Exercise directions
Copy every line of the data exactly, leaving nothing out.

The data
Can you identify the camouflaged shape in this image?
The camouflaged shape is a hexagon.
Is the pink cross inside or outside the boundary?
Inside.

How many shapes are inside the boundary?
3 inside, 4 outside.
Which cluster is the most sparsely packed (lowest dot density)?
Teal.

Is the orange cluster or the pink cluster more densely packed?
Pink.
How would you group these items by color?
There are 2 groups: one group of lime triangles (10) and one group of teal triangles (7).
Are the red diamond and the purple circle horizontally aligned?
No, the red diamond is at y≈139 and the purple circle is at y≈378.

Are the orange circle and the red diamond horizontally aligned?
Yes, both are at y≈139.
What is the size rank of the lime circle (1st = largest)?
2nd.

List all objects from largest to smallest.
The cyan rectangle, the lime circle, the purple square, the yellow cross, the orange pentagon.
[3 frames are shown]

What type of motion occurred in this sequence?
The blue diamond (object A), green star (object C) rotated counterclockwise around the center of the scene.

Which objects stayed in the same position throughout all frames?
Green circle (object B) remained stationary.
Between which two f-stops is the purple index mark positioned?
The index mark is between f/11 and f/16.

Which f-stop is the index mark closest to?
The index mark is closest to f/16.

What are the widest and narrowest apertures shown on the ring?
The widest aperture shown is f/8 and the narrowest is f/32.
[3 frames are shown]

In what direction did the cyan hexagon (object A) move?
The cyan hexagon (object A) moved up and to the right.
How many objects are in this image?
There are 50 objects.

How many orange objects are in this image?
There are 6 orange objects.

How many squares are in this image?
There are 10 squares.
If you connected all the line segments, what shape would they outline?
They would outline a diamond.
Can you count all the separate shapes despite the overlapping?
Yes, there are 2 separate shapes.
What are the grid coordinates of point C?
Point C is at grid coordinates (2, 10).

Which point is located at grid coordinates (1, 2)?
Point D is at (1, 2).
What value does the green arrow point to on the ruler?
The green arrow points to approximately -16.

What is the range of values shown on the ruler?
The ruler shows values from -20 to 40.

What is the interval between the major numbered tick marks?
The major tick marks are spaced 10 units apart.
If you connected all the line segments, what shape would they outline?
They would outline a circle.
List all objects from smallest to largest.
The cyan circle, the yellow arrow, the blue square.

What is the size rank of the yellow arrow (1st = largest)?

The answer
Can you identify the camouflaged shape in this image?
The camouflaged shape is a hexagon.
Is the pink cross inside or outside the boundary?
Inside.

How many shapes are inside the boundary?
3 inside, 4 outside.
Which cluster is the most sparsely packed (lowest dot density)?
Teal.

Is the orange cluster or the pink cluster more densely packed?
Pink.
How would you group these items by color?
There are 2 groups: one group of lime triangles (10) and one group of teal triangles (7).
Are the red diamond and the purple circle horizontally aligned?
No, the red diamond is at y≈139 and the purple circle is at y≈378.

Are the orange circle and the red diamond horizontally aligned?
Yes, both are at y≈139.
What is the size rank of the lime circle (1st = largest)?
2nd.

List all objects from largest to smallest.
The cyan rectangle, the lime circle, the purple square, the yellow cross, the orange pentagon.
[3 frames are shown]

What type of motion occurred in this sequence?
The blue diamond (object A), green star (object C) rotated counterclockwise around the center of the scene.

Which objects stayed in the same position throughout all frames?
Green circle (object B) remained stationary.
Between which two f-stops is the purple index mark positioned?
The index mark is between f/11 and f/16.

Which f-stop is the index mark closest to?
The index mark is closest to f/16.

What are the widest and narrowest apertures shown on the ring?
The widest aperture shown is f/8 and the narrowest is f/32.
[3 frames are shown]

In what direction did the cyan hexagon (object A) move?
The cyan hexagon (object A) moved up and to the right.
How many objects are in this image?
There are 50 objects.

How many orange objects are in this image?
There are 6 orange objects.

How many squares are in this image?
There are 10 squares.
If you connected all the line segments, what shape would they outline?
They would outline a diamond.
Can you count all the separate shapes despite the overlapping?
Yes, there are 2 separate shapes.
What are the grid coordinates of point C?
Point C is at grid coordinates (2, 10).

Which point is located at grid coordinates (1, 2)?
Point D is at (1, 2).
What value does the green arrow point to on the ruler?
The green arrow points to approximately -16.

What is the range of values shown on the ruler?
The ruler shows values from -20 to 40.

What is the interval between the major numbered tick marks?
The major tick marks are spaced 10 units apart.
If you connected all the line segments, what shape would they outline?
They would outline a circle.
List all objects from smallest to largest.
The cyan circle, the yellow arrow, the blue square.

What is the size rank of the yellow arrow (1st = largest)?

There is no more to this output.